**EXERCISE MATERIAL:**
▼

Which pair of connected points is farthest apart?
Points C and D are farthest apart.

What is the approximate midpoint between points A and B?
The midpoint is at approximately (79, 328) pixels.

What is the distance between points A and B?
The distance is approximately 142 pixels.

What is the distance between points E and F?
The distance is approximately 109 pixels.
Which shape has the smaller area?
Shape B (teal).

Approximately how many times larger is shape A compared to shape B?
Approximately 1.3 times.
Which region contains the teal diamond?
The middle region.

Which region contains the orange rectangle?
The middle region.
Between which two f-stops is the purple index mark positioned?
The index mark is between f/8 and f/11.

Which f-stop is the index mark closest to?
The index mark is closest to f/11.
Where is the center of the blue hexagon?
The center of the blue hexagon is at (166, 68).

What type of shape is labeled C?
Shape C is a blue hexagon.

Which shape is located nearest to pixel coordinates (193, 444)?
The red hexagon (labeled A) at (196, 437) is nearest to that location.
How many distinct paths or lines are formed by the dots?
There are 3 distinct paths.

▲
▼

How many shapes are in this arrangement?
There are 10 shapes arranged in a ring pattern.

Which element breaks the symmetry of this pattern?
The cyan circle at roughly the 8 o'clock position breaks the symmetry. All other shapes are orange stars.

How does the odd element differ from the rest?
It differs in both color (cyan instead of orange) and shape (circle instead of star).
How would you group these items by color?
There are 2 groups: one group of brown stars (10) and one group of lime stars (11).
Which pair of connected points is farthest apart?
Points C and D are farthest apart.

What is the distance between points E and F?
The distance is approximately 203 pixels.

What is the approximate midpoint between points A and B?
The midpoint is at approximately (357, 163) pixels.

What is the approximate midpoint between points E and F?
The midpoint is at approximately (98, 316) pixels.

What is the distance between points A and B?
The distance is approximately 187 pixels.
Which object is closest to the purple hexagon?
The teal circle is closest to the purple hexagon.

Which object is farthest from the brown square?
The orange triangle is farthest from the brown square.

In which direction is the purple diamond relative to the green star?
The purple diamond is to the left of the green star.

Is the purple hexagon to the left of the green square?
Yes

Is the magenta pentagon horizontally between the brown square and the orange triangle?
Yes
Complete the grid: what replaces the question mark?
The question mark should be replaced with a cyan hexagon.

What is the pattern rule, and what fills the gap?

▲

**OBJECTIVE:**
Output exactly the lines of the material above from the one containing "What is the approximate midpoint between points E" up to and including the one containing "What is the pattern".

**TASK RESPONSE:**
What is the approximate midpoint between points E and F?
The midpoint is at approximately (98, 316) pixels.

What is the distance between points A and B?
The distance is approximately 187 pixels.
Which object is closest to the purple hexagon?
The teal circle is closest to the purple hexagon.

Which object is farthest from the brown square?
The orange triangle is farthest from the brown square.

In which direction is the purple diamond relative to the green star?
The purple diamond is to the left of the green star.

Is the purple hexagon to the left of the green square?
Yes

Is the magenta pentagon horizontally between the brown square and the orange triangle?
Yes
Complete the grid: what replaces the question mark?
The question mark should be replaced with a cyan hexagon.

What is the pattern rule, and what fills the gap?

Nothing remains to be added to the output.